Copy verbatim the span of lines beginning at the line that contains "List all triangles from largest to smallest." and ending with the final line of the data. Exclude pictures from the copy.

◆ ◆ ◆ ◆

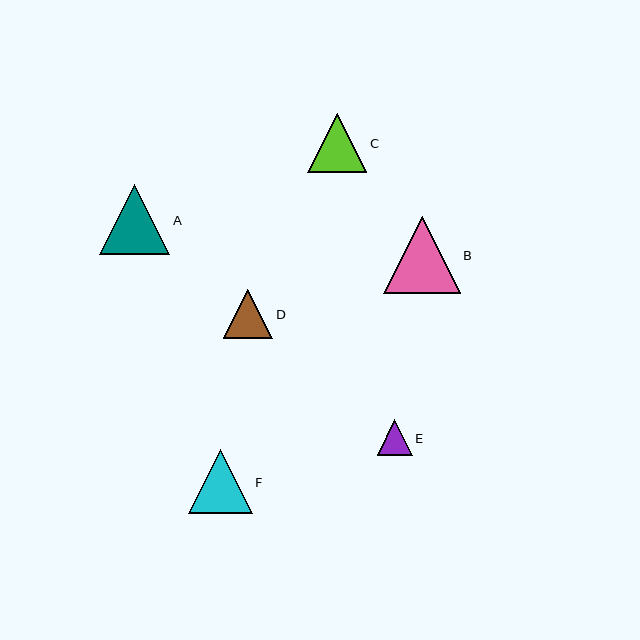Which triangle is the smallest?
Triangle E is the smallest with a size of approximately 35 pixels.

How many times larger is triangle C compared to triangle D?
Triangle C is approximately 1.2 times the size of triangle D.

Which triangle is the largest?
Triangle B is the largest with a size of approximately 76 pixels.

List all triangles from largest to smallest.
From largest to smallest: B, A, F, C, D, E.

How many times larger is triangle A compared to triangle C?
Triangle A is approximately 1.2 times the size of triangle C.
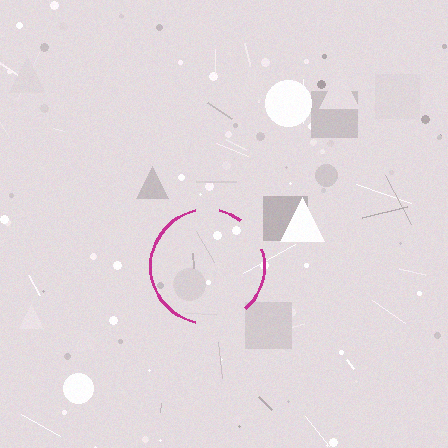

◆ ◆ ◆ ◆

■ **ANSWER TO THIS TASK**:
List all triangles from largest to smallest.
From largest to smallest: B, A, F, C, D, E.

How many times larger is triangle A compared to triangle C?
Triangle A is approximately 1.2 times the size of triangle C.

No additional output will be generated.